● **TASK DESCRIPTION**: Transcribe exactly the lines from the one holding "How many brown circles are there?" to the end of the data below, including both of those lines and no others.

[Start]

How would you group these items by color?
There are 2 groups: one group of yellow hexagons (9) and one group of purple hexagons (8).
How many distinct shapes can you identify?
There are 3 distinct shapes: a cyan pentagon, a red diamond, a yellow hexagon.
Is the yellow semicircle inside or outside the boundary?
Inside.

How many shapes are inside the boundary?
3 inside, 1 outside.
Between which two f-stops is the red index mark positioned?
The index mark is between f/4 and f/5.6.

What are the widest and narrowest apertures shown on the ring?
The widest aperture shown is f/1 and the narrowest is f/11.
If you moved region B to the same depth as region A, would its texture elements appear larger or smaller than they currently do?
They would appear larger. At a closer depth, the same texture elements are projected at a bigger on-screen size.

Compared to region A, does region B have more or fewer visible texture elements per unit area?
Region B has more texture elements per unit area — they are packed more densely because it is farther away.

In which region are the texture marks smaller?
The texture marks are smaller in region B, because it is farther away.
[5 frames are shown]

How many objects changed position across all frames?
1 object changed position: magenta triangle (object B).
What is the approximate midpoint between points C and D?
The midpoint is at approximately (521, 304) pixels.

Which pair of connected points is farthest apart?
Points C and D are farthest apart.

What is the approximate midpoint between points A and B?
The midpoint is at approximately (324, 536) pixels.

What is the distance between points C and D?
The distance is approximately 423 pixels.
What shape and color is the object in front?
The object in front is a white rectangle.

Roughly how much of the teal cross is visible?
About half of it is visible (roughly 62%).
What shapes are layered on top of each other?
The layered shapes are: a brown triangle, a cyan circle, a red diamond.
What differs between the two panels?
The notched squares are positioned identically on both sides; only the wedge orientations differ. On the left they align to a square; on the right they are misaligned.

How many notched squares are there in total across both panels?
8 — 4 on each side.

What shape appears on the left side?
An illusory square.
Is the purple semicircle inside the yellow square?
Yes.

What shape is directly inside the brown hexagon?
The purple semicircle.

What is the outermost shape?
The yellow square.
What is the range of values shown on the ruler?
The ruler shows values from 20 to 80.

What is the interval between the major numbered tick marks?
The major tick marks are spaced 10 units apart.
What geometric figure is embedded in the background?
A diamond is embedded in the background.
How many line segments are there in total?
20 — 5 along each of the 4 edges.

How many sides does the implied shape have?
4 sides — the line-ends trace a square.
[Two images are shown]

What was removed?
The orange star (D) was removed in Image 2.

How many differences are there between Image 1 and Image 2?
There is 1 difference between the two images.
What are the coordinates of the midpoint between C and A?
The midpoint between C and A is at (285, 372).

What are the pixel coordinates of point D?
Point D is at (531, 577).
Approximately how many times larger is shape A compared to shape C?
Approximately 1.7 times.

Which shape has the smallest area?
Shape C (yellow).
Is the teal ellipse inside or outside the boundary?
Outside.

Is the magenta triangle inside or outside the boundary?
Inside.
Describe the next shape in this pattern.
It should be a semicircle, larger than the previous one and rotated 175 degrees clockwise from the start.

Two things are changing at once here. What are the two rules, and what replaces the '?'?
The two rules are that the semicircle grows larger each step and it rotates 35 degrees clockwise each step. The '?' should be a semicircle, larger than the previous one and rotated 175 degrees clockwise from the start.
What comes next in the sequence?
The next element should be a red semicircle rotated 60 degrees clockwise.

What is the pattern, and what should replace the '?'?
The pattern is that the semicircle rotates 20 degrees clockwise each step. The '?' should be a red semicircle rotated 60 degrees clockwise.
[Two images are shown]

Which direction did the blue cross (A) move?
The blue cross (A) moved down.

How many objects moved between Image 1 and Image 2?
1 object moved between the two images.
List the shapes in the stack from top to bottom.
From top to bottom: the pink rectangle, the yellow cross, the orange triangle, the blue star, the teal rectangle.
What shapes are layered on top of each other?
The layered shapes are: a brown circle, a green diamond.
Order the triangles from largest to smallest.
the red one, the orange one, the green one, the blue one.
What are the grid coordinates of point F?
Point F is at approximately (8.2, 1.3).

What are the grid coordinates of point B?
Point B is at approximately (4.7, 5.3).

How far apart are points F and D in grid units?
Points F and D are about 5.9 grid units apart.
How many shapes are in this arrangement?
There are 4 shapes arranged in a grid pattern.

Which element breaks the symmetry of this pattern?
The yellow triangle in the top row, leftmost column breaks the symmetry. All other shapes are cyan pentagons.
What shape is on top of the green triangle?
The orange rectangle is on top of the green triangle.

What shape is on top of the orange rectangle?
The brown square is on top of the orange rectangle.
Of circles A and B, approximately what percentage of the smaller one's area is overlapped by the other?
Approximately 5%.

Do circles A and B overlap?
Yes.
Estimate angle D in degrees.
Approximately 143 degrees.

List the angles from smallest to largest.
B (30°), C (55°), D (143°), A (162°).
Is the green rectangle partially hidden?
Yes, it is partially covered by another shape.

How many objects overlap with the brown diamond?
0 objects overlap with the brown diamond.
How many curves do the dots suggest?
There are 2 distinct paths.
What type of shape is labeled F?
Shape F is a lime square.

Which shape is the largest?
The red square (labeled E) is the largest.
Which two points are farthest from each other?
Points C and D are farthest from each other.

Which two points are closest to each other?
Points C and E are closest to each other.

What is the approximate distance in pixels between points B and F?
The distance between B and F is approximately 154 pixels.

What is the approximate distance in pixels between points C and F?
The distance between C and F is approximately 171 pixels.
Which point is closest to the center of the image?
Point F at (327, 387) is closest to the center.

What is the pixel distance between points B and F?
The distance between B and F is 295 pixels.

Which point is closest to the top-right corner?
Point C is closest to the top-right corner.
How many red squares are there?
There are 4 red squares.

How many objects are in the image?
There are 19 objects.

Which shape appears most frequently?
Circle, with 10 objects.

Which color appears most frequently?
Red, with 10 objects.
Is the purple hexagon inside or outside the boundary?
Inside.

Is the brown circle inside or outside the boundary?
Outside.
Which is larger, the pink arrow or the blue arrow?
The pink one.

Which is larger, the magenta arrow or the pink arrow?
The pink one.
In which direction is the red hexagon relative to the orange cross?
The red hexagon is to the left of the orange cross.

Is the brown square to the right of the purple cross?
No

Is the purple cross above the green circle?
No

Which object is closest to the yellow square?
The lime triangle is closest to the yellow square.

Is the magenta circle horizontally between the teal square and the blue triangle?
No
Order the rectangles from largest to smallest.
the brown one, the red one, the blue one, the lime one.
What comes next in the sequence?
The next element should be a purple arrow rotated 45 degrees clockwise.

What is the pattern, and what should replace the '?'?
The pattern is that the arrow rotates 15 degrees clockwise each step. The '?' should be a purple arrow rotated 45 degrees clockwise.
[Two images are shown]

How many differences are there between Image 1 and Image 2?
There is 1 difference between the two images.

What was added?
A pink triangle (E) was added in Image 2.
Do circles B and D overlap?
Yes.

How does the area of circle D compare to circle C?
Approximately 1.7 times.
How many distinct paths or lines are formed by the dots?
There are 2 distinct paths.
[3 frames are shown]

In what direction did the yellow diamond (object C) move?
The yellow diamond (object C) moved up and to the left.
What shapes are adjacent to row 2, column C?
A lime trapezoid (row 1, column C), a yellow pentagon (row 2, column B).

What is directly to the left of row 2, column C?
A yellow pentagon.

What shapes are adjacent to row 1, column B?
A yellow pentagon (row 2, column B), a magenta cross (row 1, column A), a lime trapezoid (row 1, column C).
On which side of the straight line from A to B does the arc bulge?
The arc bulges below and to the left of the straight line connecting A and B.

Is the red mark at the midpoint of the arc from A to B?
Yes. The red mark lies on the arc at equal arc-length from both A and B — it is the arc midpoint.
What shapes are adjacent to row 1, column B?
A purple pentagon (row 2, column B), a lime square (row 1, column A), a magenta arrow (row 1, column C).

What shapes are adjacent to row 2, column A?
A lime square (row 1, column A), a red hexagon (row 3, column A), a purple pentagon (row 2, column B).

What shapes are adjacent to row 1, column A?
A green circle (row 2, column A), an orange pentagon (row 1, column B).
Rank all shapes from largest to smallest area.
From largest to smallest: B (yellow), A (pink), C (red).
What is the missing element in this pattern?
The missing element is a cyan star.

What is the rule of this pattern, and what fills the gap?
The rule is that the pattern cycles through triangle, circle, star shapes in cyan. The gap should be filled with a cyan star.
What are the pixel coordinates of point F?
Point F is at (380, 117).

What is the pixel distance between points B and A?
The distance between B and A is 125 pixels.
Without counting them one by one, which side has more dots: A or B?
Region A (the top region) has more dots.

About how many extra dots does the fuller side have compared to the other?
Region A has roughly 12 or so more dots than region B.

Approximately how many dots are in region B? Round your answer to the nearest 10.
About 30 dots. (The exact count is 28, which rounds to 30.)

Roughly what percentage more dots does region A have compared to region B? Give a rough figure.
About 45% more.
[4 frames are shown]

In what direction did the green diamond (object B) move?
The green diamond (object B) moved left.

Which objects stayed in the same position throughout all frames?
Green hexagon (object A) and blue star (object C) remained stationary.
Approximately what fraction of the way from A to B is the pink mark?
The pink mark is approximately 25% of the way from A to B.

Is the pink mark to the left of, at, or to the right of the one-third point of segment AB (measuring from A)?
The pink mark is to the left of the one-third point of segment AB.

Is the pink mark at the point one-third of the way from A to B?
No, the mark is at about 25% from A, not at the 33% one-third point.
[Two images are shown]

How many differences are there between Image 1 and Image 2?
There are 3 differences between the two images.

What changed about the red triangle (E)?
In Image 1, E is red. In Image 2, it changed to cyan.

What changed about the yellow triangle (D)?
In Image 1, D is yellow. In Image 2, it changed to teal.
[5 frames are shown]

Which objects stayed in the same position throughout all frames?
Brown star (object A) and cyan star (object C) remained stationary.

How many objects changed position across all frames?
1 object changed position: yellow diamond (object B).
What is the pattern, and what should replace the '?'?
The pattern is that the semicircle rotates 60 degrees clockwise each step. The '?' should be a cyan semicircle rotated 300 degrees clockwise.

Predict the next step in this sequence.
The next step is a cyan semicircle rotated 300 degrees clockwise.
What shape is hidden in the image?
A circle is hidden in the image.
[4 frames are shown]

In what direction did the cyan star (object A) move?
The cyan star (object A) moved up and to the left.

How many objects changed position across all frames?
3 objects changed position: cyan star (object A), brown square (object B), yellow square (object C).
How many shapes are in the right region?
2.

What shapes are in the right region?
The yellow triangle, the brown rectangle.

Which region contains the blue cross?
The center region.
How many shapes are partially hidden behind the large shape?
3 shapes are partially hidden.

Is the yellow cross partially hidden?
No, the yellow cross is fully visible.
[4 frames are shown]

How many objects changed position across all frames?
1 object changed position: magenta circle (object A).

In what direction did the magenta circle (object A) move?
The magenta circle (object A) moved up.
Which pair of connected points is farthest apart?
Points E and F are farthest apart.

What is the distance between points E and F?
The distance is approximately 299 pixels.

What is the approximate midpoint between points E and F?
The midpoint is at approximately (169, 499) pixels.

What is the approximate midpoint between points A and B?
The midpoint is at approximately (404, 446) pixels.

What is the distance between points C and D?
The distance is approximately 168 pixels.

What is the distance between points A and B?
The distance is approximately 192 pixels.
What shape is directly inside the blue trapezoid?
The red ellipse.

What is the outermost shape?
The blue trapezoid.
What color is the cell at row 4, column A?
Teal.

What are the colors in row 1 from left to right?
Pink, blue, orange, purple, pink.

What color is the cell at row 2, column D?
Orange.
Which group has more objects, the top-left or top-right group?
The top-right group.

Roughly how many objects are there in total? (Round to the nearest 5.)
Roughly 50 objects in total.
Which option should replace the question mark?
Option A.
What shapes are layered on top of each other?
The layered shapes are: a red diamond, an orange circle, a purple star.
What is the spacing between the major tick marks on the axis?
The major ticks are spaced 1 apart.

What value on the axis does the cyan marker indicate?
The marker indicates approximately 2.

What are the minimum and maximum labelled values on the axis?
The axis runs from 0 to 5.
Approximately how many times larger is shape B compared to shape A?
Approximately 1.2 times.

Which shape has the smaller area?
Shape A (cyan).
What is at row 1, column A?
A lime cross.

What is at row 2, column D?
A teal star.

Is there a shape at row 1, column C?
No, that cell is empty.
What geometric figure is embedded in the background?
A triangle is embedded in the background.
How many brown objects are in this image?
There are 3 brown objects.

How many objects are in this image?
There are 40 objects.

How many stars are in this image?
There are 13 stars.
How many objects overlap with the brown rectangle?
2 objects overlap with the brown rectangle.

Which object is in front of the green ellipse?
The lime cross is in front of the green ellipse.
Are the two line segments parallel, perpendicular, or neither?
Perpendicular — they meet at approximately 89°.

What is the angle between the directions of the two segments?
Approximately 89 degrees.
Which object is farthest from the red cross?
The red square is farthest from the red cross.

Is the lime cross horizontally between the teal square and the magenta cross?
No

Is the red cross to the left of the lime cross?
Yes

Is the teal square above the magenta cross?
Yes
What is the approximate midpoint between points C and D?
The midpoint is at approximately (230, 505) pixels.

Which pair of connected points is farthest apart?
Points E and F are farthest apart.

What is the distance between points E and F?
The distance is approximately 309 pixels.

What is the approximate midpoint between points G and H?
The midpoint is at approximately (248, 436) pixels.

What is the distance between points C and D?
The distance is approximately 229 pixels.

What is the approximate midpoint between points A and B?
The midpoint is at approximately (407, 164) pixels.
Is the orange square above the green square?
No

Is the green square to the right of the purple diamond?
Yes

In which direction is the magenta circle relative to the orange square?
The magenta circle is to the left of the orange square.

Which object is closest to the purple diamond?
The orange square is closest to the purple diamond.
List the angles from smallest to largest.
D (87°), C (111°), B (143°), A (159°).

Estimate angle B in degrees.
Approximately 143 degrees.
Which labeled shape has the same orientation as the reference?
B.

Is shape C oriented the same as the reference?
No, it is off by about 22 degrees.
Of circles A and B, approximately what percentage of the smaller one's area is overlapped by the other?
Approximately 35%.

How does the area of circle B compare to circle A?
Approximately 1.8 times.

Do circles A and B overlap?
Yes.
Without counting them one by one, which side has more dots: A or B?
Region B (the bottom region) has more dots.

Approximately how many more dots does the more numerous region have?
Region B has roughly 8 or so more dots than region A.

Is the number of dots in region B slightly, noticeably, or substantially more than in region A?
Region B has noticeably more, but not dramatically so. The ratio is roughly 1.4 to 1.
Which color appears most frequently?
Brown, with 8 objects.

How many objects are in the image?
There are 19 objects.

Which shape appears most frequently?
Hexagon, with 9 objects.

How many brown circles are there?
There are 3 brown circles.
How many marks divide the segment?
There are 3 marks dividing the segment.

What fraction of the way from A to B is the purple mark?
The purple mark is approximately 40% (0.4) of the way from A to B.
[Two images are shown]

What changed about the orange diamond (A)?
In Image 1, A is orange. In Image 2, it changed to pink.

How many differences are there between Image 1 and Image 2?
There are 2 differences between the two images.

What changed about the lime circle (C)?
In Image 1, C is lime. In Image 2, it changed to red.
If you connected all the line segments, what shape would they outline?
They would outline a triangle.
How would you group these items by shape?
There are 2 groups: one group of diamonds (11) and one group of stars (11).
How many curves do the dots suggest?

[End]

● **RESULT FOR THIS EXERCISE**:
How many brown circles are there?
There are 3 brown circles.
How many marks divide the segment?
There are 3 marks dividing the segment.

What fraction of the way from A to B is the purple mark?
The purple mark is approximately 40% (0.4) of the way from A to B.
[Two images are shown]

What changed about the orange diamond (A)?
In Image 1, A is orange. In Image 2, it changed to pink.

How many differences are there between Image 1 and Image 2?
There are 2 differences between the two images.

What changed about the lime circle (C)?
In Image 1, C is lime. In Image 2, it changed to red.
If you connected all the line segments, what shape would they outline?
They would outline a triangle.
How would you group these items by shape?
There are 2 groups: one group of diamonds (11) and one group of stars (11).
How many curves do the dots suggest?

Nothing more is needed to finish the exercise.